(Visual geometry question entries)
■ ■ ■ ■ ■

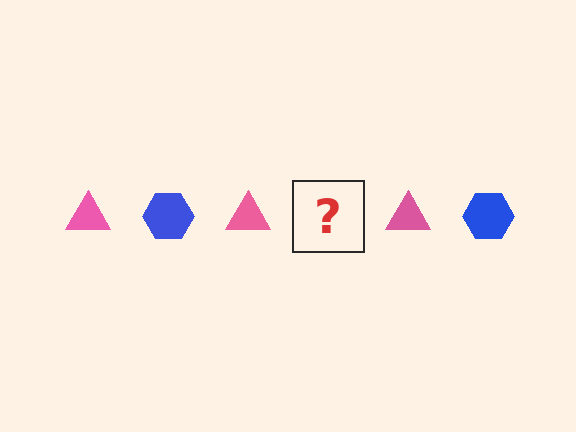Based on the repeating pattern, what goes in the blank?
The blank should be a blue hexagon.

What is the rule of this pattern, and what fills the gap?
The rule is that the pattern alternates between pink triangle and blue hexagon. The gap should be filled with a blue hexagon.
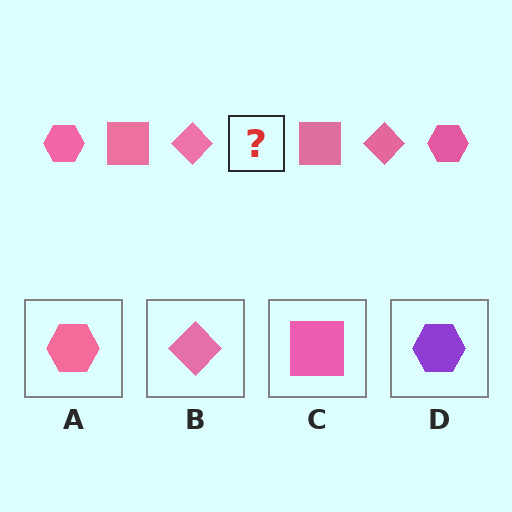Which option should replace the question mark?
Option A.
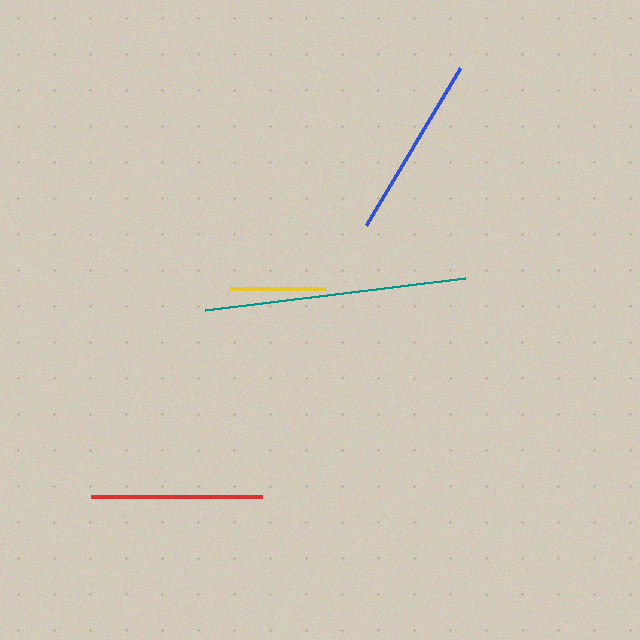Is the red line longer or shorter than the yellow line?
The red line is longer than the yellow line.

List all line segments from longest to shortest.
From longest to shortest: teal, blue and red (about equal), yellow.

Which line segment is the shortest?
The yellow line is the shortest at approximately 95 pixels.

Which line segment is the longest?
The teal line is the longest at approximately 262 pixels.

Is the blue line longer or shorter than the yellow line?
The blue line is longer than the yellow line.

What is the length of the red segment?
The red segment is approximately 171 pixels long.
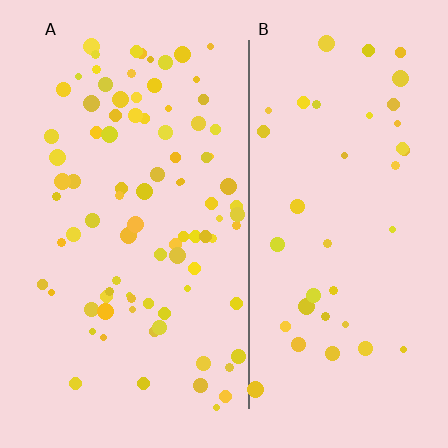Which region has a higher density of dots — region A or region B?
A (the left).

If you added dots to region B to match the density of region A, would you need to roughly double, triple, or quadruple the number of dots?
Approximately double.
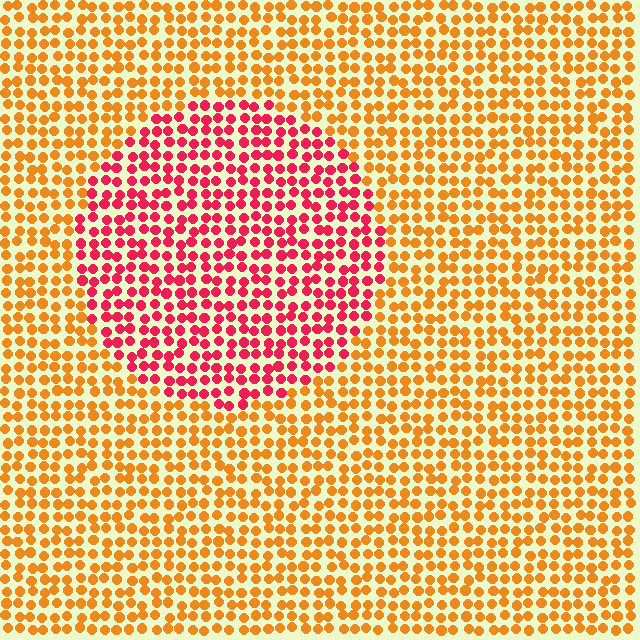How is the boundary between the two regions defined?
The boundary is defined purely by a slight shift in hue (about 47 degrees). Spacing, size, and orientation are identical on both sides.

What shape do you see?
I see a circle.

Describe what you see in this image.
The image is filled with small orange elements in a uniform arrangement. A circle-shaped region is visible where the elements are tinted to a slightly different hue, forming a subtle color boundary.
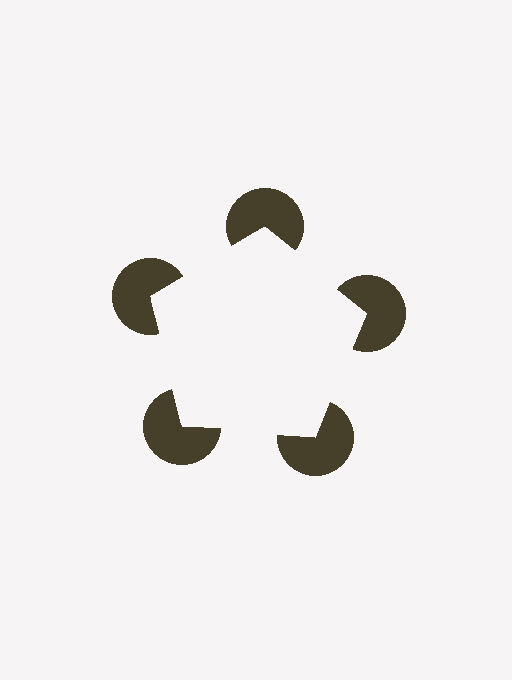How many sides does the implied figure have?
5 sides.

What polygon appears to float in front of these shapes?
An illusory pentagon — its edges are inferred from the aligned wedge cuts in the pac-man discs, not physically drawn.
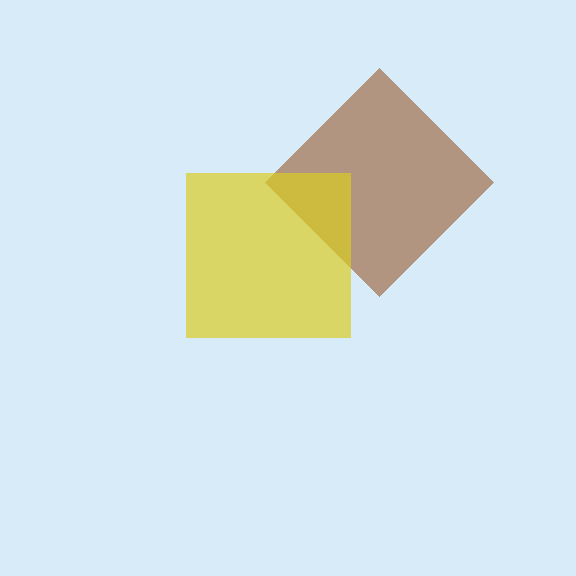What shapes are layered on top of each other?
The layered shapes are: a brown diamond, a yellow square.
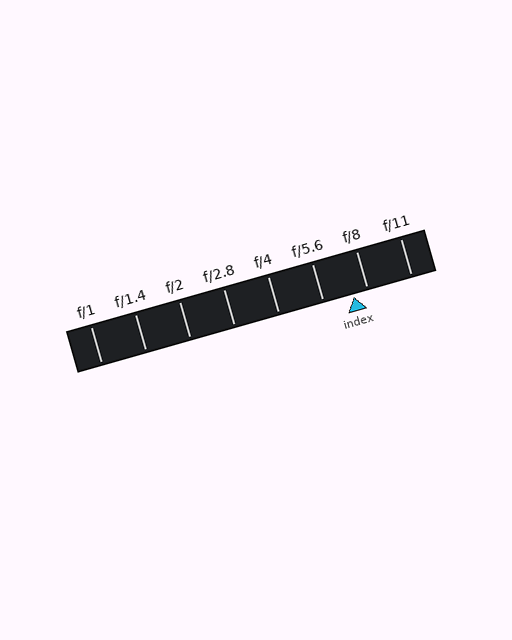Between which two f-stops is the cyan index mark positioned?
The index mark is between f/5.6 and f/8.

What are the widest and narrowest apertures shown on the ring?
The widest aperture shown is f/1 and the narrowest is f/11.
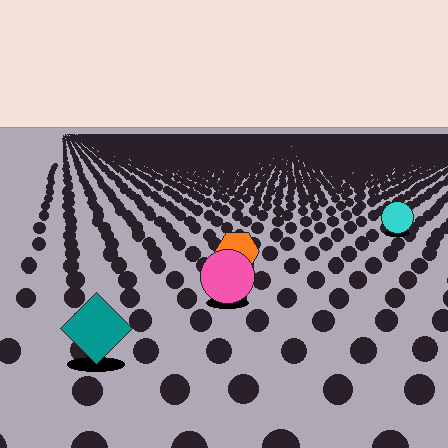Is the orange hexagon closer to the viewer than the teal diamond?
No. The teal diamond is closer — you can tell from the texture gradient: the ground texture is coarser near it.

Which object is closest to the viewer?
The teal diamond is closest. The texture marks near it are larger and more spread out.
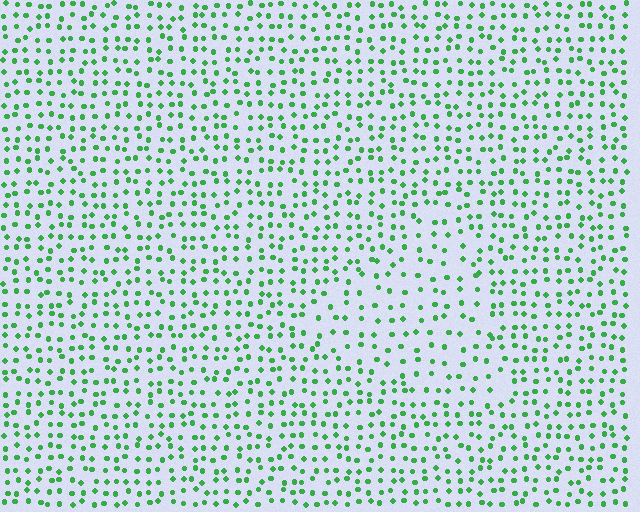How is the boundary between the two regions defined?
The boundary is defined by a change in element density (approximately 1.6x ratio). All elements are the same color, size, and shape.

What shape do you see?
I see a triangle.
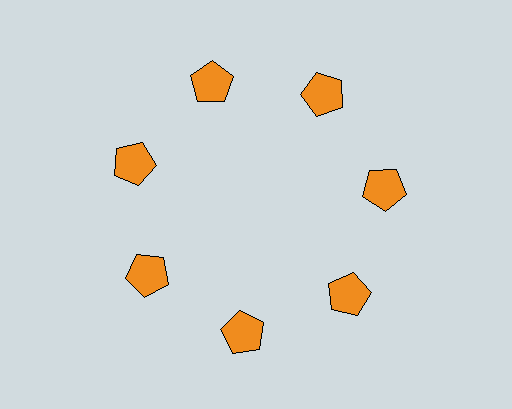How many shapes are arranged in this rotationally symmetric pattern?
There are 7 shapes, arranged in 7 groups of 1.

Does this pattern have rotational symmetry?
Yes, this pattern has 7-fold rotational symmetry. It looks the same after rotating 51 degrees around the center.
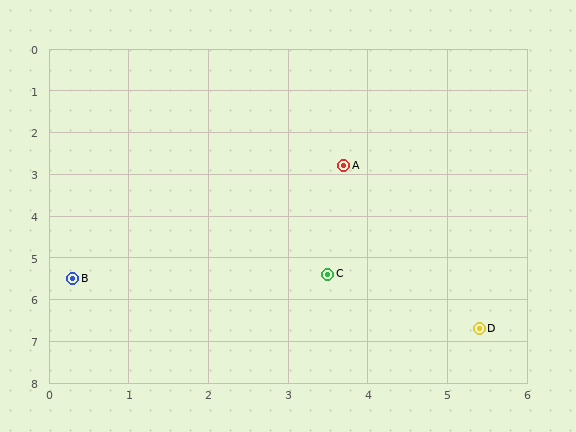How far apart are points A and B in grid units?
Points A and B are about 4.3 grid units apart.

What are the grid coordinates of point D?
Point D is at approximately (5.4, 6.7).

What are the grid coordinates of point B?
Point B is at approximately (0.3, 5.5).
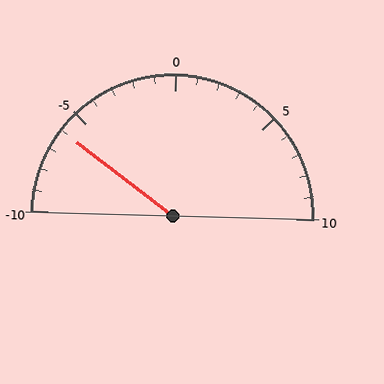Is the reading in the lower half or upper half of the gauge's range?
The reading is in the lower half of the range (-10 to 10).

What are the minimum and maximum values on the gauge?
The gauge ranges from -10 to 10.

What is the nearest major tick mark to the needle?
The nearest major tick mark is -5.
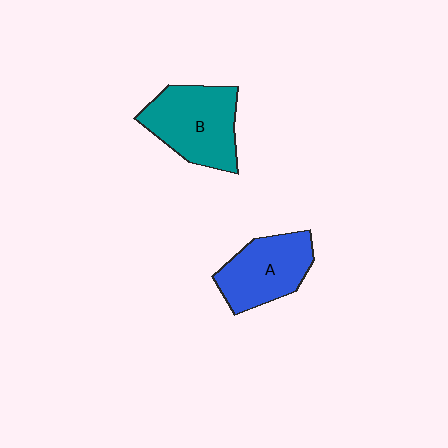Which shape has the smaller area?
Shape A (blue).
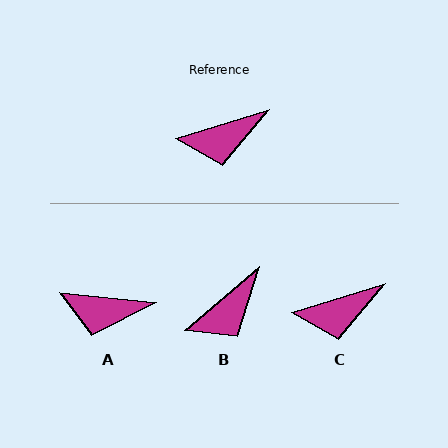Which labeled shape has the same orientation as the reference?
C.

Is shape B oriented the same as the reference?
No, it is off by about 24 degrees.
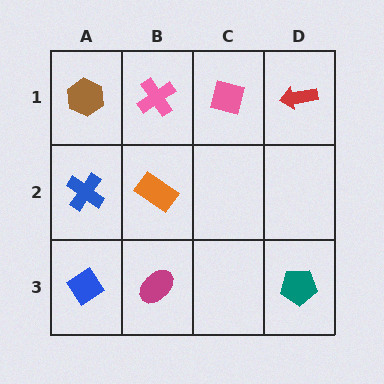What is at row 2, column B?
An orange rectangle.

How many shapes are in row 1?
4 shapes.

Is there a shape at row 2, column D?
No, that cell is empty.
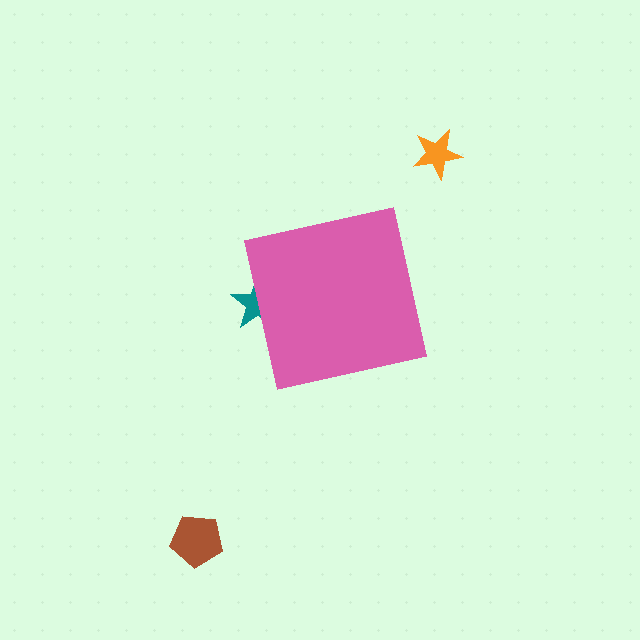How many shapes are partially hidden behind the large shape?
1 shape is partially hidden.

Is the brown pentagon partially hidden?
No, the brown pentagon is fully visible.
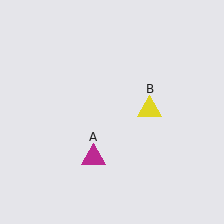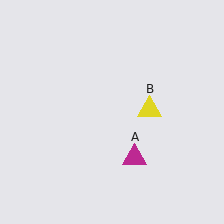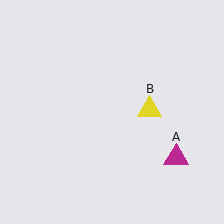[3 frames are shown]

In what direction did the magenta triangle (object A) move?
The magenta triangle (object A) moved right.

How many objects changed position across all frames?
1 object changed position: magenta triangle (object A).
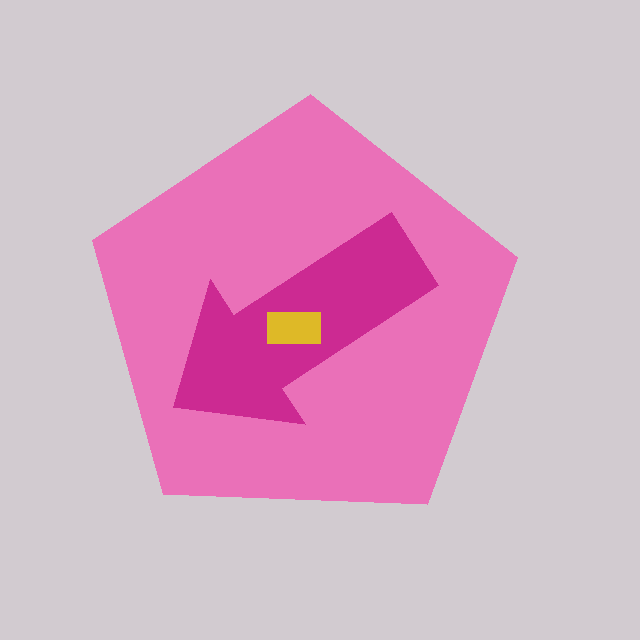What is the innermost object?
The yellow rectangle.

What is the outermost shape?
The pink pentagon.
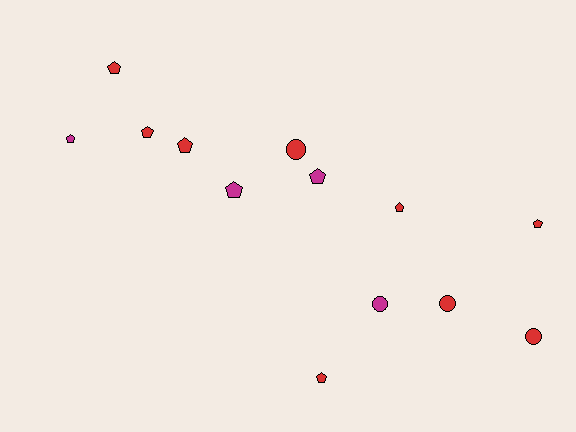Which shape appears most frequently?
Pentagon, with 9 objects.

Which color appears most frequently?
Red, with 9 objects.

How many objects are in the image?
There are 13 objects.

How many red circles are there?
There are 3 red circles.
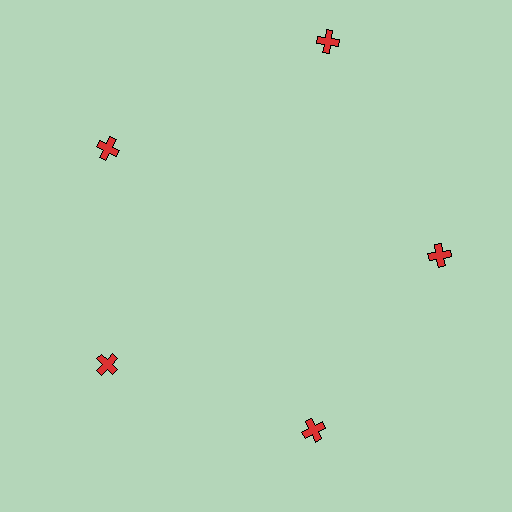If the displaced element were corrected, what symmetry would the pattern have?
It would have 5-fold rotational symmetry — the pattern would map onto itself every 72 degrees.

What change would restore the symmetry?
The symmetry would be restored by moving it inward, back onto the ring so that all 5 crosses sit at equal angles and equal distance from the center.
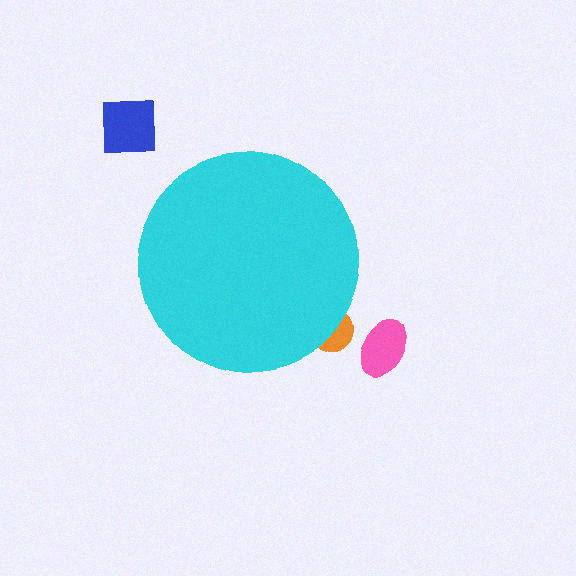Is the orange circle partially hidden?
Yes, the orange circle is partially hidden behind the cyan circle.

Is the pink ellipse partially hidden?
No, the pink ellipse is fully visible.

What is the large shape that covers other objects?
A cyan circle.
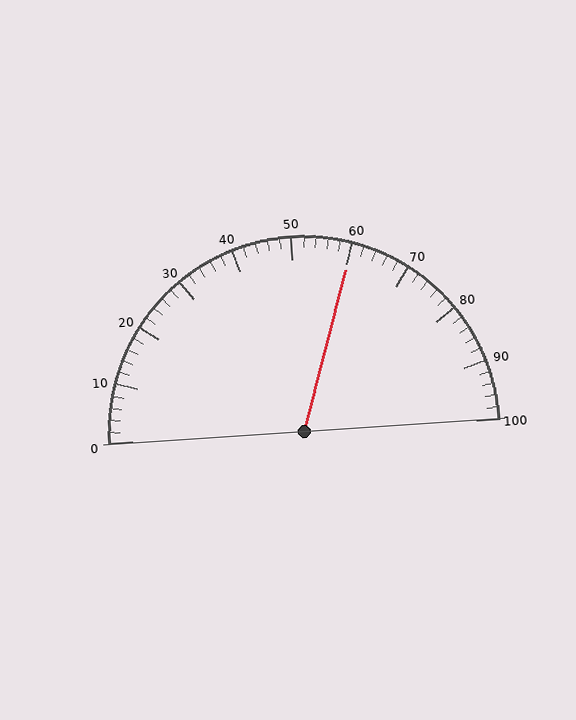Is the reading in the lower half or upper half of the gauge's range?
The reading is in the upper half of the range (0 to 100).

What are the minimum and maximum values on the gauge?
The gauge ranges from 0 to 100.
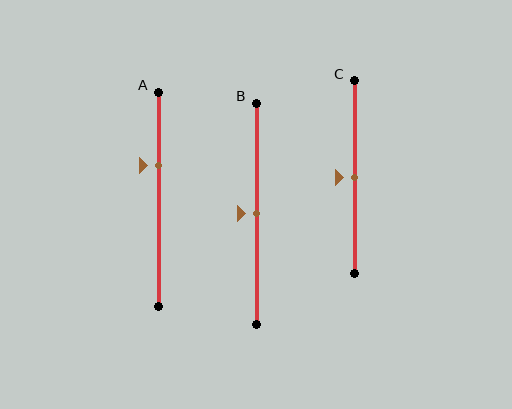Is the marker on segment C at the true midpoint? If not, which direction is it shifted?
Yes, the marker on segment C is at the true midpoint.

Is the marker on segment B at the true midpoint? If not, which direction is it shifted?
Yes, the marker on segment B is at the true midpoint.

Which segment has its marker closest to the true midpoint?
Segment B has its marker closest to the true midpoint.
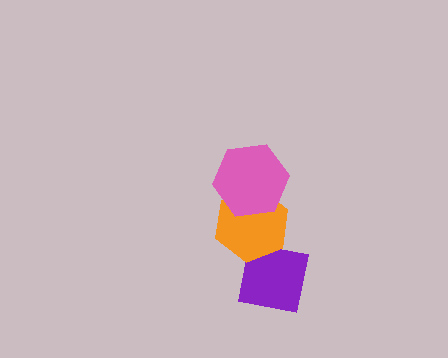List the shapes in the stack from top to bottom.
From top to bottom: the pink hexagon, the orange hexagon, the purple square.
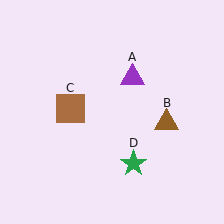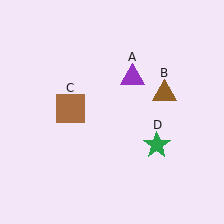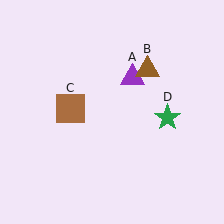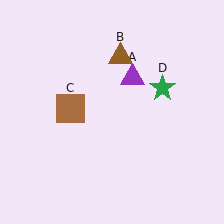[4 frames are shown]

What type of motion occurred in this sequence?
The brown triangle (object B), green star (object D) rotated counterclockwise around the center of the scene.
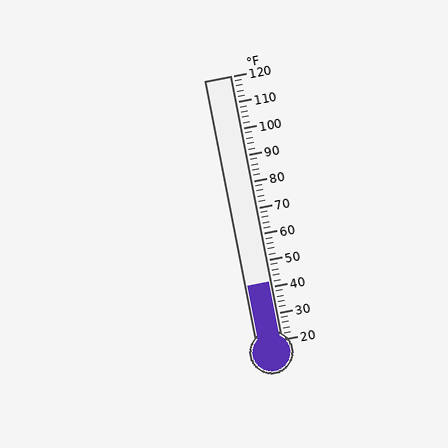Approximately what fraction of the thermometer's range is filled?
The thermometer is filled to approximately 20% of its range.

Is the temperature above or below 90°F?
The temperature is below 90°F.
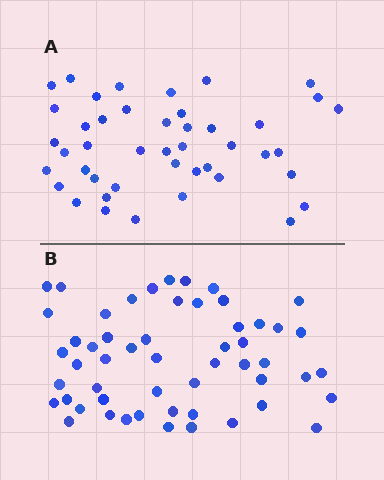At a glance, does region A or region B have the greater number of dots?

■ ■ ■ ■ ■

Directions: Take the line that contains "Is the pink ellipse partially hidden?" and every line after it up to the end of the records above, and restate them exactly, without the pictures.

Exercise response:
Is the pink ellipse partially hidden?
No, the pink ellipse is fully visible.

What is the large shape that covers other objects?
A cyan circle.
Is the reading in the lower half or upper half of the gauge's range?
The reading is in the upper half of the range (0 to 100).

What are the minimum and maximum values on the gauge?
The gauge ranges from 0 to 100.
Is the marker on segment C at the true midpoint? If not, which direction is it shifted?
Yes, the marker on segment C is at the true midpoint.

Is the marker on segment B at the true midpoint? If not, which direction is it shifted?
Yes, the marker on segment B is at the true midpoint.

Which segment has its marker closest to the true midpoint?
Segment B has its marker closest to the true midpoint.
List the shapes in the stack from top to bottom.
From top to bottom: the pink hexagon, the orange hexagon, the purple square.
[4 frames are shown]

What type of motion occurred in this sequence?
The brown triangle (object B), green star (object D) rotated counterclockwise around the center of the scene.
Approximately what fraction of the thermometer's range is filled?
The thermometer is filled to approximately 20% of its range.

Is the temperature above or below 90°F?
The temperature is below 90°F.
At a glance, does region A or region B have the greater number of dots?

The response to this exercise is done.